Given request:
Repeat exactly the lines from the line with "List the angles from smallest to largest." to the line with "What type of shape is labeled D?", including both, and leave out any pictures.

Data extract:
— start —
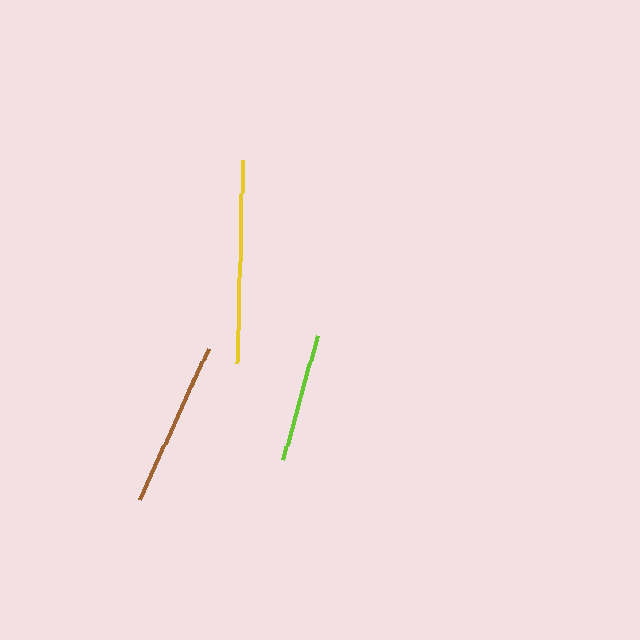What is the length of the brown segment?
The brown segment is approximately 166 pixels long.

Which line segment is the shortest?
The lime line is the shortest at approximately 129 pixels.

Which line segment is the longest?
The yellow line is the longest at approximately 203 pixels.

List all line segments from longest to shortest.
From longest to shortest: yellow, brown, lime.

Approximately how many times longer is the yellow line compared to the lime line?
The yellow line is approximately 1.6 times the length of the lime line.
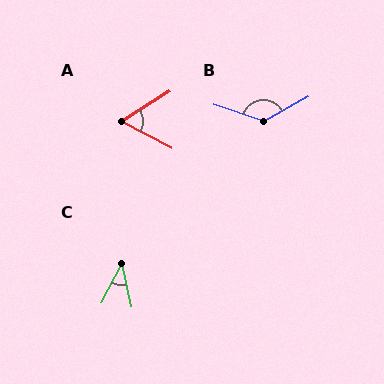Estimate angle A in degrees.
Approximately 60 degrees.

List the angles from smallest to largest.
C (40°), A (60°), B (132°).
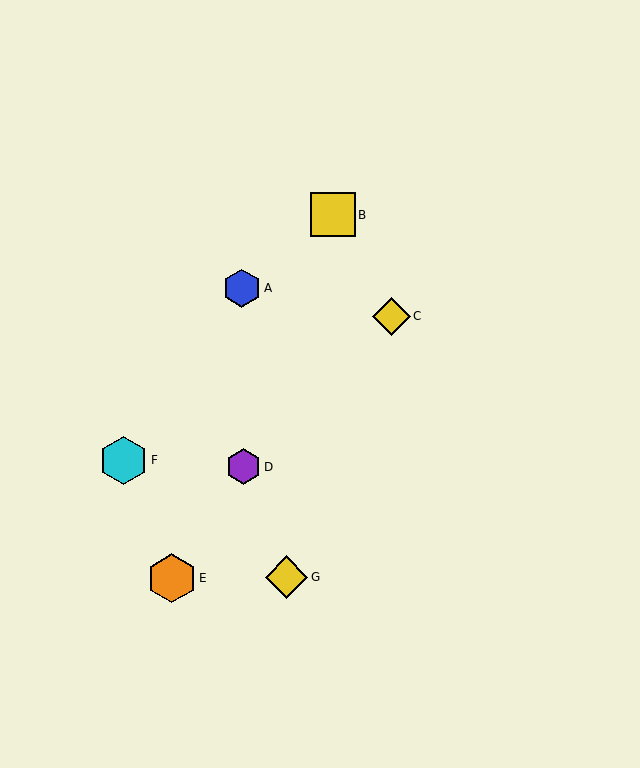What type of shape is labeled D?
— end —
— start —
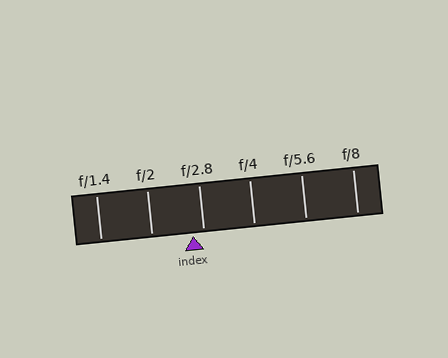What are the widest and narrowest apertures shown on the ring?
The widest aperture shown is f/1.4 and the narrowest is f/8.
— end —
— start —
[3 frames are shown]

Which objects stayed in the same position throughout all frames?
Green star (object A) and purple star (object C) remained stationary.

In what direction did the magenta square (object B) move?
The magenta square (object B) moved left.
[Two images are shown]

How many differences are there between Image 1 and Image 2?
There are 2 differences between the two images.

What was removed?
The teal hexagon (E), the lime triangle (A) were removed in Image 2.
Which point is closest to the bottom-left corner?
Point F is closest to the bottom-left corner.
— end —
Finished answer:
List the angles from smallest to largest.
C (40°), A (60°), B (132°).
What type of shape is labeled D?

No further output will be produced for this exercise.